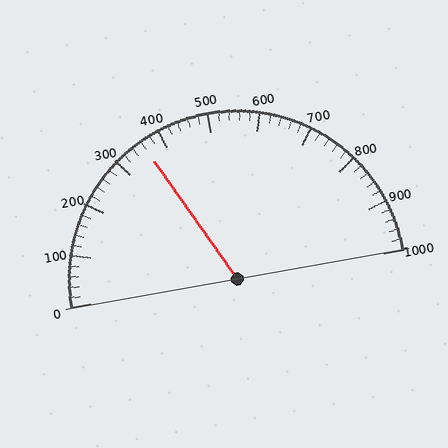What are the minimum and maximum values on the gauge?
The gauge ranges from 0 to 1000.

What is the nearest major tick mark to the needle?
The nearest major tick mark is 400.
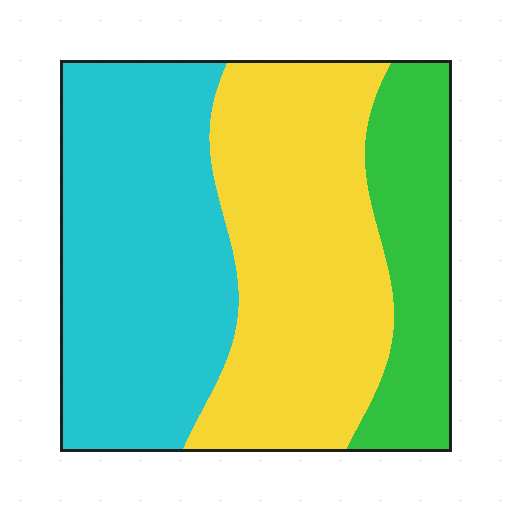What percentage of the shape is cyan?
Cyan takes up about two fifths (2/5) of the shape.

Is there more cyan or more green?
Cyan.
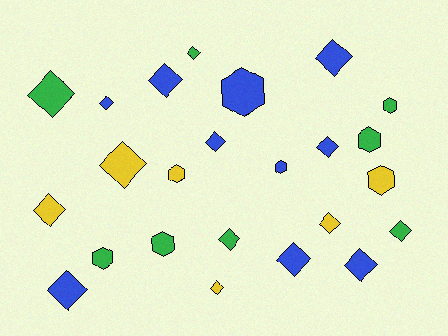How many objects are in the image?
There are 24 objects.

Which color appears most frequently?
Blue, with 10 objects.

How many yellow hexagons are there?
There are 2 yellow hexagons.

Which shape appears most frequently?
Diamond, with 16 objects.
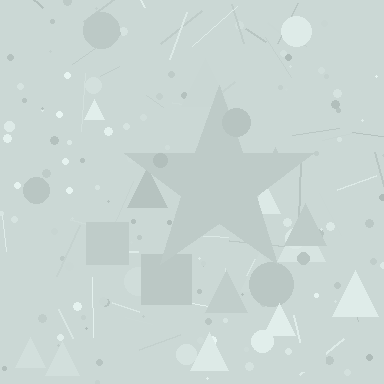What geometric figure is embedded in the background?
A star is embedded in the background.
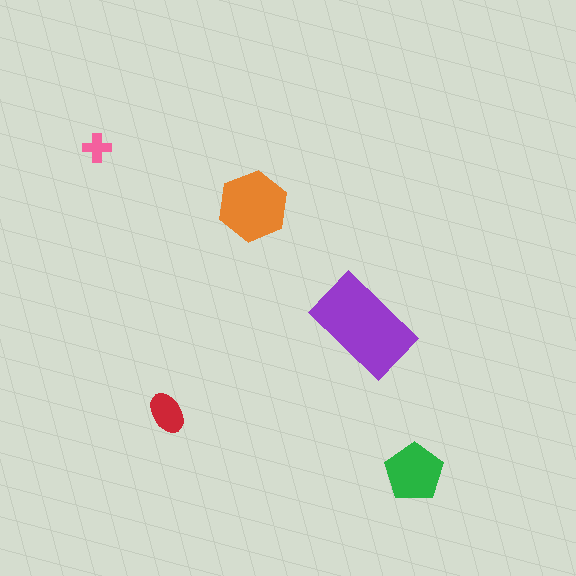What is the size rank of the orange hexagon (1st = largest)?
2nd.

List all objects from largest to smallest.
The purple rectangle, the orange hexagon, the green pentagon, the red ellipse, the pink cross.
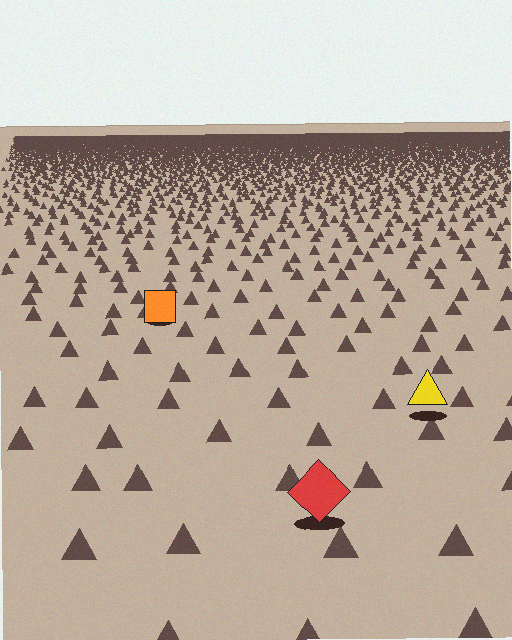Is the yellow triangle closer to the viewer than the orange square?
Yes. The yellow triangle is closer — you can tell from the texture gradient: the ground texture is coarser near it.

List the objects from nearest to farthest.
From nearest to farthest: the red diamond, the yellow triangle, the orange square.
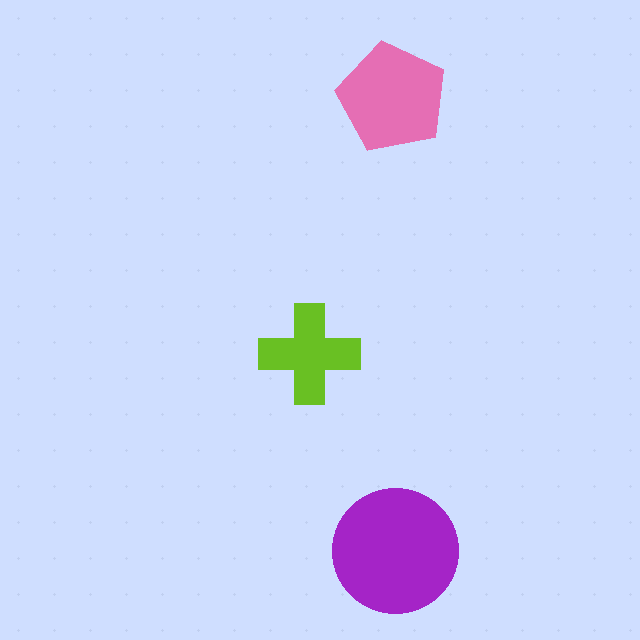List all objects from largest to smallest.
The purple circle, the pink pentagon, the lime cross.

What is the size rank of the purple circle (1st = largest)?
1st.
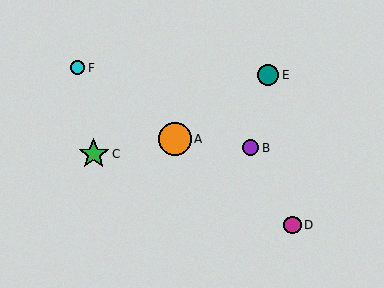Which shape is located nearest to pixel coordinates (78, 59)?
The cyan circle (labeled F) at (78, 68) is nearest to that location.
☆ ☆ ☆
→ Exercise details
Leaving the pictures aside, transcribe the entire listing exactly.

→ The result
What are the minimum and maximum values on the gauge?
The gauge ranges from 0 to 1000.

What is the nearest major tick mark to the needle?
The nearest major tick mark is 400.
What percentage of the shape is cyan?
Cyan takes up about two fifths (2/5) of the shape.

Is there more cyan or more green?
Cyan.
How many objects are in the image?
There are 24 objects.

Which color appears most frequently?
Blue, with 10 objects.

How many yellow hexagons are there?
There are 2 yellow hexagons.

Which shape appears most frequently?
Diamond, with 16 objects.
What geometric figure is embedded in the background?
A star is embedded in the background.
What is the size rank of the orange hexagon (1st = largest)?
2nd.

List all objects from largest to smallest.
The purple rectangle, the orange hexagon, the green pentagon, the red ellipse, the pink cross.
Is the yellow triangle closer to the viewer than the orange square?
Yes. The yellow triangle is closer — you can tell from the texture gradient: the ground texture is coarser near it.

List the objects from nearest to farthest.
From nearest to farthest: the red diamond, the yellow triangle, the orange square.
List all objects from largest to smallest.
The purple circle, the pink pentagon, the lime cross.

What is the size rank of the purple circle (1st = largest)?
1st.
Which shape is located nearest to pixel coordinates (78, 59)?
The cyan circle (labeled F) at (78, 68) is nearest to that location.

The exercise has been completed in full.